- [What to do] Skip the images. Copy the records exactly as written.

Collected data

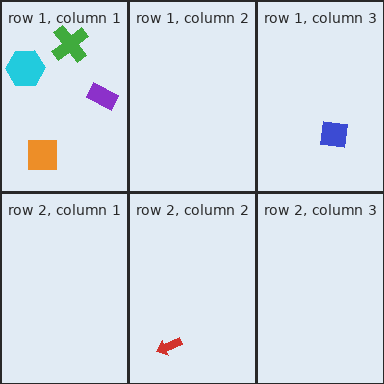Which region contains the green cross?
The row 1, column 1 region.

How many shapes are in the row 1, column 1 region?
4.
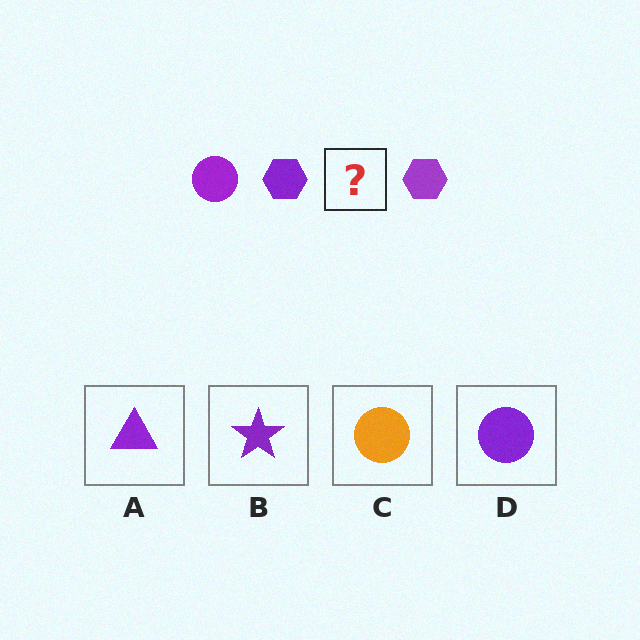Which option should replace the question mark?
Option D.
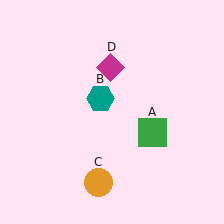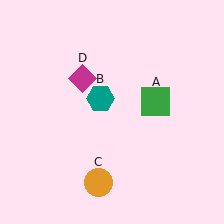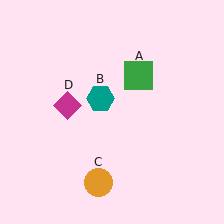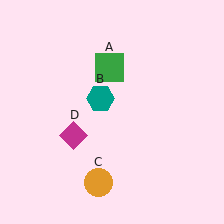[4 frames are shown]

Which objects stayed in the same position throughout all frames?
Teal hexagon (object B) and orange circle (object C) remained stationary.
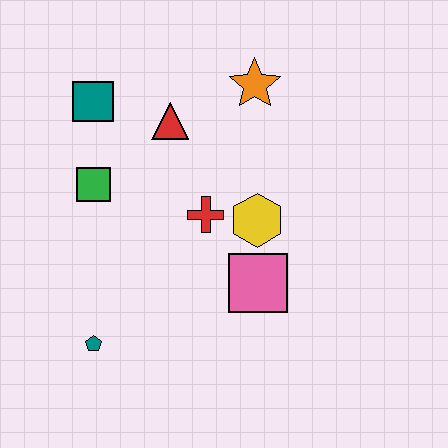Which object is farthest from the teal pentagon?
The orange star is farthest from the teal pentagon.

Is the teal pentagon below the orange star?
Yes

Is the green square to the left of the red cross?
Yes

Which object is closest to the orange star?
The red triangle is closest to the orange star.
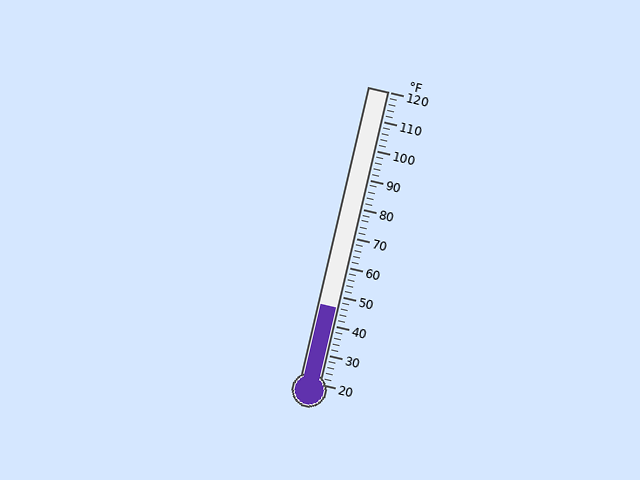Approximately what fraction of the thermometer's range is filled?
The thermometer is filled to approximately 25% of its range.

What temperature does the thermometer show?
The thermometer shows approximately 46°F.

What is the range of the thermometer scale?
The thermometer scale ranges from 20°F to 120°F.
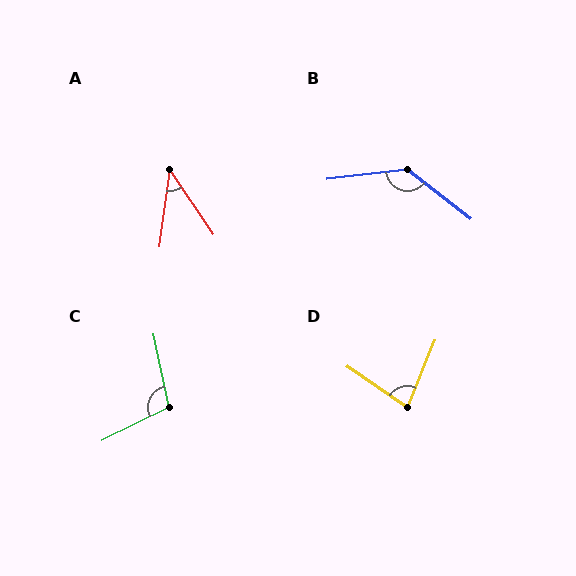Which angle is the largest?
B, at approximately 135 degrees.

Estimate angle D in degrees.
Approximately 78 degrees.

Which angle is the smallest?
A, at approximately 42 degrees.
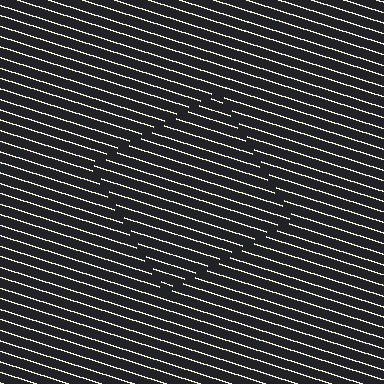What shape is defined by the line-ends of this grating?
An illusory square. The interior of the shape contains the same grating, shifted by half a period — the contour is defined by the phase discontinuity where line-ends from the inner and outer gratings abut.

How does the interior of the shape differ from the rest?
The interior of the shape contains the same grating, shifted by half a period — the contour is defined by the phase discontinuity where line-ends from the inner and outer gratings abut.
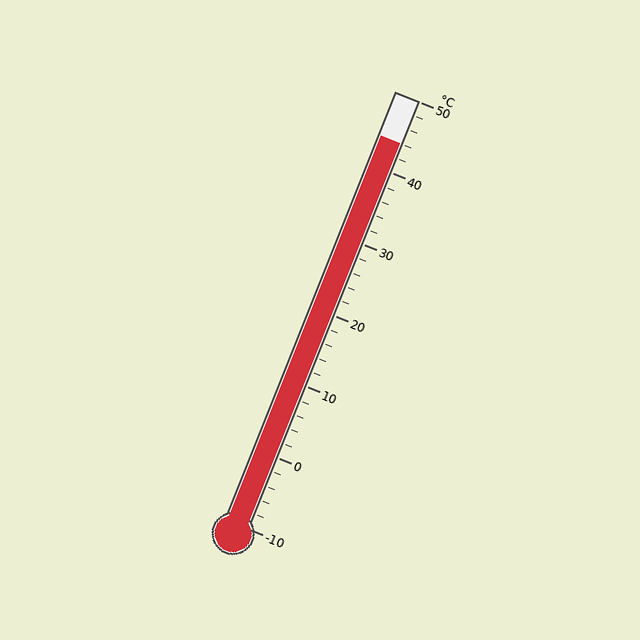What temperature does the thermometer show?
The thermometer shows approximately 44°C.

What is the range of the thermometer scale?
The thermometer scale ranges from -10°C to 50°C.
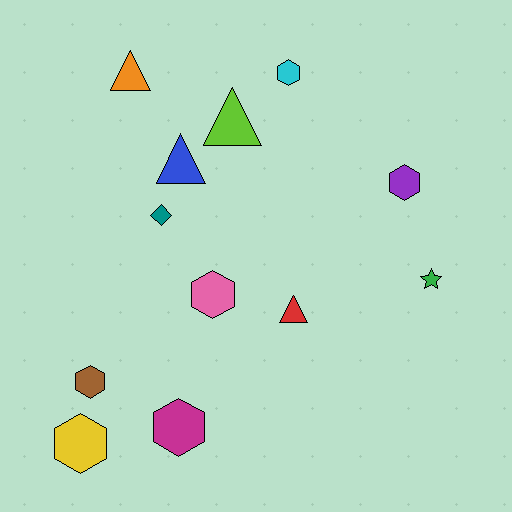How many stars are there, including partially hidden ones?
There is 1 star.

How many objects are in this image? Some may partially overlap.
There are 12 objects.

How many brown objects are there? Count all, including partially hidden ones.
There is 1 brown object.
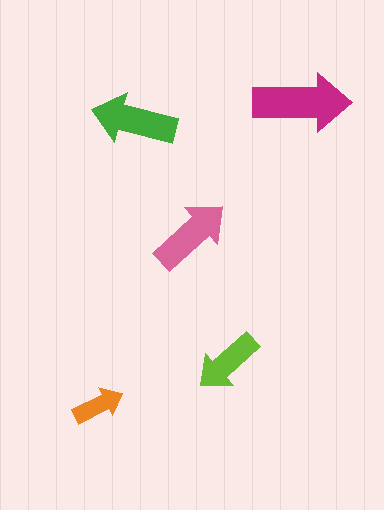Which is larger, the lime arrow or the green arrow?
The green one.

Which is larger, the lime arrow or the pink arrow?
The pink one.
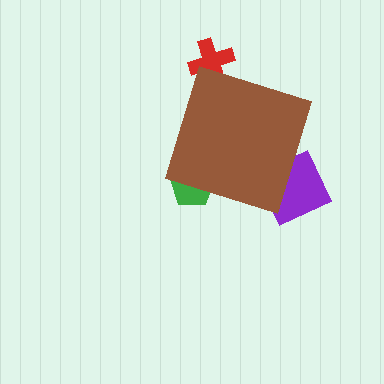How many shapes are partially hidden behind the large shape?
3 shapes are partially hidden.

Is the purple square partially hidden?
Yes, the purple square is partially hidden behind the brown diamond.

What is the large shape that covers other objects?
A brown diamond.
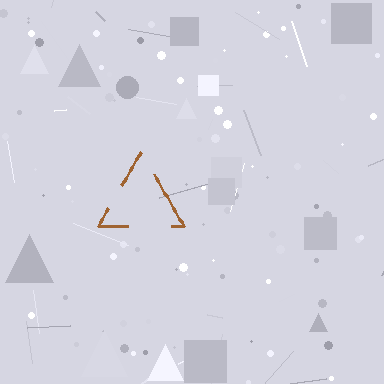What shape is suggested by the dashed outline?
The dashed outline suggests a triangle.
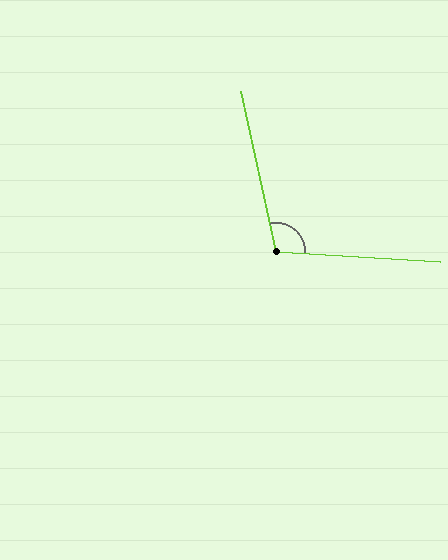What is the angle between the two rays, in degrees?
Approximately 106 degrees.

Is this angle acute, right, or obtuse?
It is obtuse.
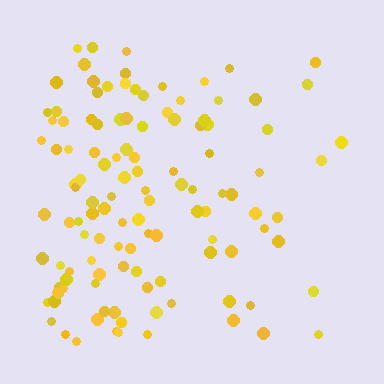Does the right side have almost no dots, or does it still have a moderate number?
Still a moderate number, just noticeably fewer than the left.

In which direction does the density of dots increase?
From right to left, with the left side densest.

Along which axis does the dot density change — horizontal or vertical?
Horizontal.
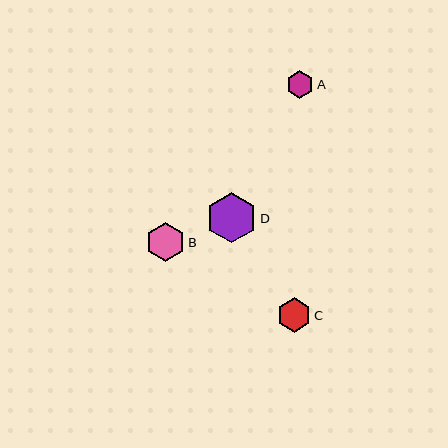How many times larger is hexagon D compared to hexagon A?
Hexagon D is approximately 1.8 times the size of hexagon A.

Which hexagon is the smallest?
Hexagon A is the smallest with a size of approximately 27 pixels.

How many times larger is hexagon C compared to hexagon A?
Hexagon C is approximately 1.3 times the size of hexagon A.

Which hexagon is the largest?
Hexagon D is the largest with a size of approximately 50 pixels.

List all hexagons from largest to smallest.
From largest to smallest: D, B, C, A.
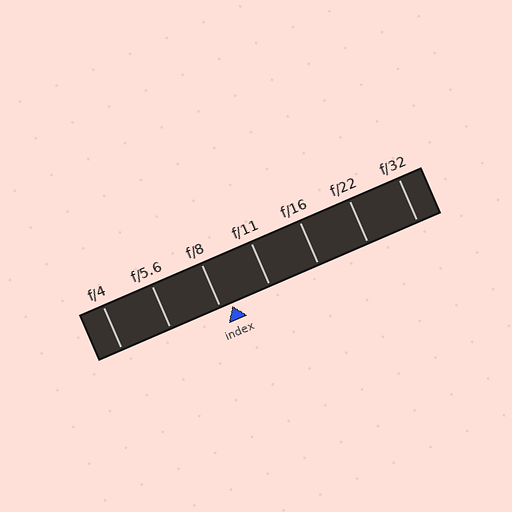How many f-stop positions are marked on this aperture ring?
There are 7 f-stop positions marked.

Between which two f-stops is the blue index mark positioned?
The index mark is between f/8 and f/11.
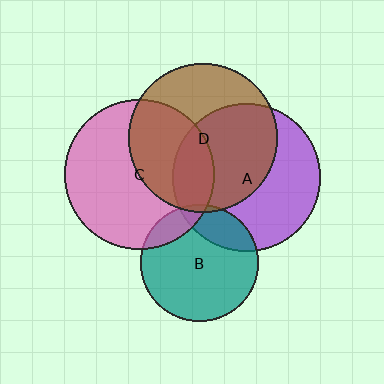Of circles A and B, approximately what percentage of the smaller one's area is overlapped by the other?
Approximately 20%.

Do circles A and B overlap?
Yes.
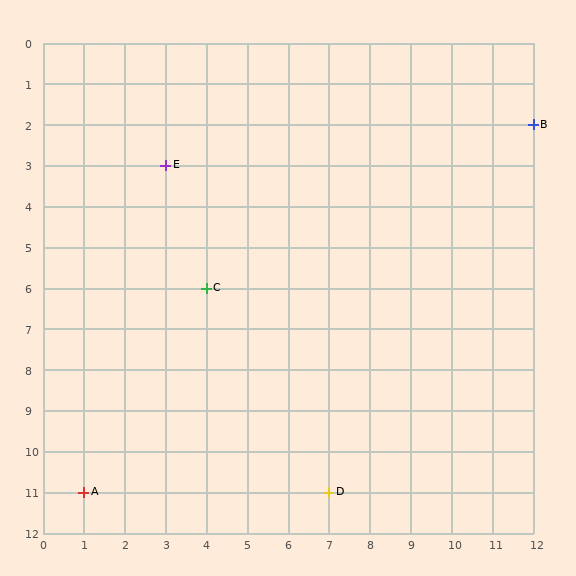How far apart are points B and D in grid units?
Points B and D are 5 columns and 9 rows apart (about 10.3 grid units diagonally).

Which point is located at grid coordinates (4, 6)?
Point C is at (4, 6).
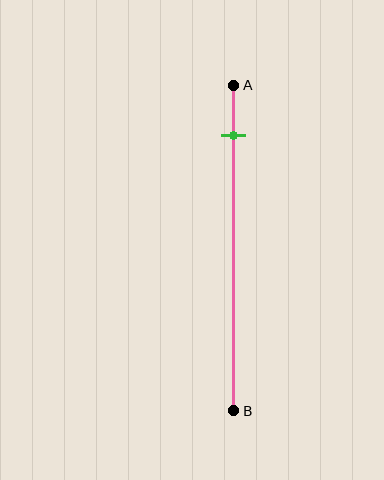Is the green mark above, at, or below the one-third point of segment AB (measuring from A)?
The green mark is above the one-third point of segment AB.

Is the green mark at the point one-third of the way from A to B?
No, the mark is at about 15% from A, not at the 33% one-third point.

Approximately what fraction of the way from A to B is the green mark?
The green mark is approximately 15% of the way from A to B.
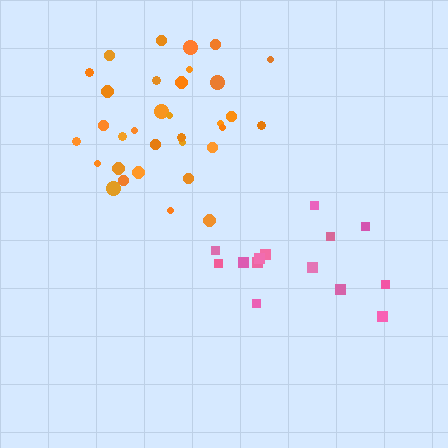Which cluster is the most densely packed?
Orange.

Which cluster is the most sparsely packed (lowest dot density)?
Pink.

- [Answer for this exercise]
Which region contains the green cross?
The row 1, column 1 region.

How many shapes are in the row 1, column 1 region?
4.
Which option should replace the question mark?
Option D.
[4 frames are shown]

Which objects stayed in the same position throughout all frames?
Teal hexagon (object B) and orange circle (object C) remained stationary.
Which object is farthest from the teal pentagon?
The orange star is farthest from the teal pentagon.

Is the teal pentagon below the orange star?
Yes

Is the green square to the left of the red cross?
Yes

Which object is closest to the orange star?
The red triangle is closest to the orange star.
Approximately what fraction of the thermometer's range is filled?
The thermometer is filled to approximately 25% of its range.

What temperature does the thermometer show?
The thermometer shows approximately 46°F.

What is the range of the thermometer scale?
The thermometer scale ranges from 20°F to 120°F.
Which angle is the largest?
B, at approximately 135 degrees.

Estimate angle D in degrees.
Approximately 78 degrees.

Which angle is the smallest?
A, at approximately 42 degrees.
What shape is defined by the line-ends of this grating?
An illusory square. The interior of the shape contains the same grating, shifted by half a period — the contour is defined by the phase discontinuity where line-ends from the inner and outer gratings abut.

How does the interior of the shape differ from the rest?
The interior of the shape contains the same grating, shifted by half a period — the contour is defined by the phase discontinuity where line-ends from the inner and outer gratings abut.
What temperature does the thermometer show?
The thermometer shows approximately 44°C.

What is the range of the thermometer scale?
The thermometer scale ranges from -10°C to 50°C.
How many stars are there, including partially hidden ones?
There is 1 star.

How many objects are in this image? Some may partially overlap.
There are 12 objects.

How many brown objects are there? Count all, including partially hidden ones.
There is 1 brown object.
Which is larger, the lime arrow or the green arrow?
The green one.

Which is larger, the lime arrow or the pink arrow?
The pink one.
How many shapes are partially hidden behind the large shape?
3 shapes are partially hidden.

Is the purple square partially hidden?
Yes, the purple square is partially hidden behind the brown diamond.

What is the large shape that covers other objects?
A brown diamond.
What shape is suggested by the dashed outline?
The dashed outline suggests a triangle.
What is the angle between the two rays, in degrees?
Approximately 106 degrees.

Is this angle acute, right, or obtuse?
It is obtuse.
Does the right side have almost no dots, or does it still have a moderate number?
Still a moderate number, just noticeably fewer than the left.

In which direction does the density of dots increase?
From right to left, with the left side densest.

Along which axis does the dot density change — horizontal or vertical?
Horizontal.
How many times larger is hexagon D compared to hexagon A?
Hexagon D is approximately 1.8 times the size of hexagon A.

Which hexagon is the smallest?
Hexagon A is the smallest with a size of approximately 27 pixels.

How many times larger is hexagon C compared to hexagon A?
Hexagon C is approximately 1.3 times the size of hexagon A.

Which hexagon is the largest?
Hexagon D is the largest with a size of approximately 50 pixels.

List all hexagons from largest to smallest.
From largest to smallest: D, B, C, A.
How many f-stop positions are marked on this aperture ring?
There are 7 f-stop positions marked.

Between which two f-stops is the blue index mark positioned?
The index mark is between f/8 and f/11.
Of circles A and B, approximately what percentage of the smaller one's area is overlapped by the other?
Approximately 20%.

Do circles A and B overlap?
Yes.
How far apart are points B and D in grid units?
Points B and D are 5 columns and 9 rows apart (about 10.3 grid units diagonally).

Which point is located at grid coordinates (4, 6)?
Point C is at (4, 6).
Is the green mark above, at, or below the one-third point of segment AB (measuring from A)?
The green mark is above the one-third point of segment AB.

Is the green mark at the point one-third of the way from A to B?
No, the mark is at about 15% from A, not at the 33% one-third point.

Approximately what fraction of the way from A to B is the green mark?
The green mark is approximately 15% of the way from A to B.
Which cluster is the most densely packed?
Orange.

Which cluster is the most sparsely packed (lowest dot density)?
Pink.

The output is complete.